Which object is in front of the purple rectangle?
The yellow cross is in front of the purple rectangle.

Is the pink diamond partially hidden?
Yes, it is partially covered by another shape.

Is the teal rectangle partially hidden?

····················

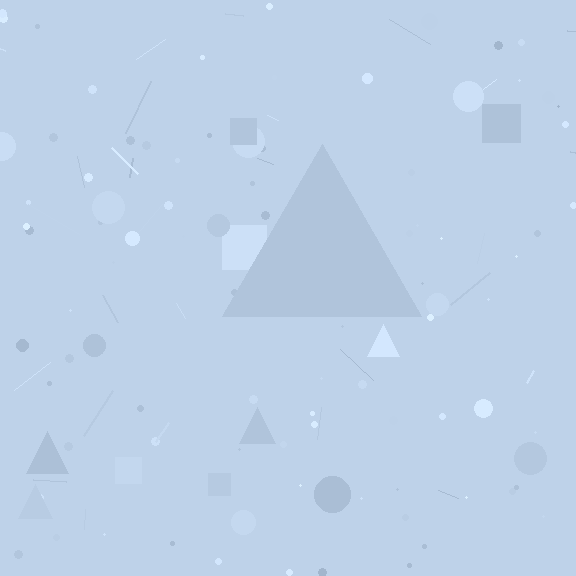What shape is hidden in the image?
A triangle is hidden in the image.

····················

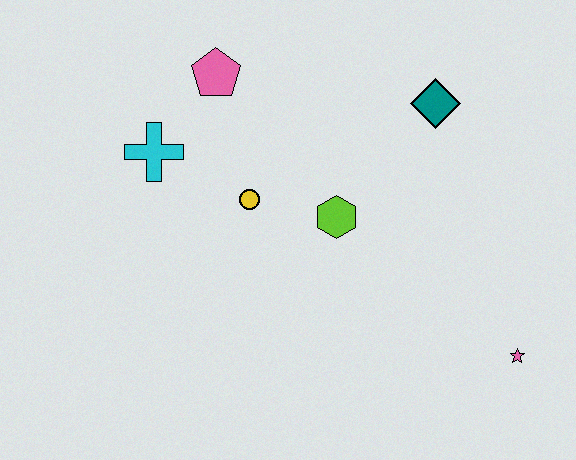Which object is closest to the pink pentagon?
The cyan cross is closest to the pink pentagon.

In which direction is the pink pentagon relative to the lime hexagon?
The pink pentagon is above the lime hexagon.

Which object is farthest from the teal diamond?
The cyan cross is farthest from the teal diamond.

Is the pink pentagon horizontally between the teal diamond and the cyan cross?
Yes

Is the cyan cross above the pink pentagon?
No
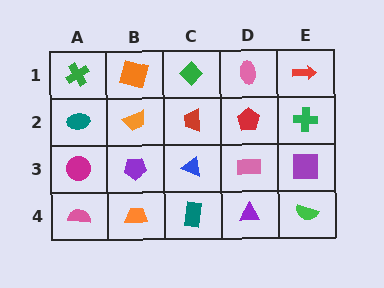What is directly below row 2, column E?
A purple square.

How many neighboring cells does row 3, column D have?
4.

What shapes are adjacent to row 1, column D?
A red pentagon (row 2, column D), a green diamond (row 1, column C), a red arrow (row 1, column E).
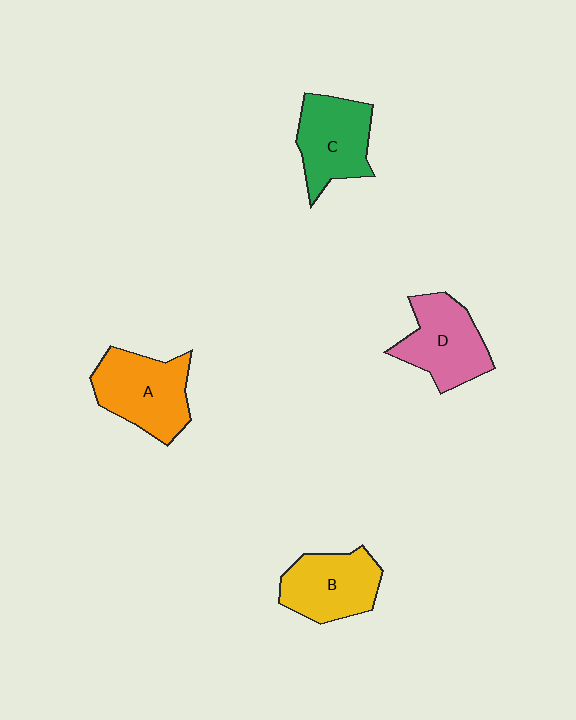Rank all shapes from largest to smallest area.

····················

◆ EXERCISE ◆
Set down exactly the lines of the data above, beginning with the line that has "Which object is in" and ending with the line that has "Is the teal rectangle partially hidden?", and no others.

◆ RESPONSE TO THE EXERCISE ◆
Which object is in front of the purple rectangle?
The yellow cross is in front of the purple rectangle.

Is the pink diamond partially hidden?
Yes, it is partially covered by another shape.

Is the teal rectangle partially hidden?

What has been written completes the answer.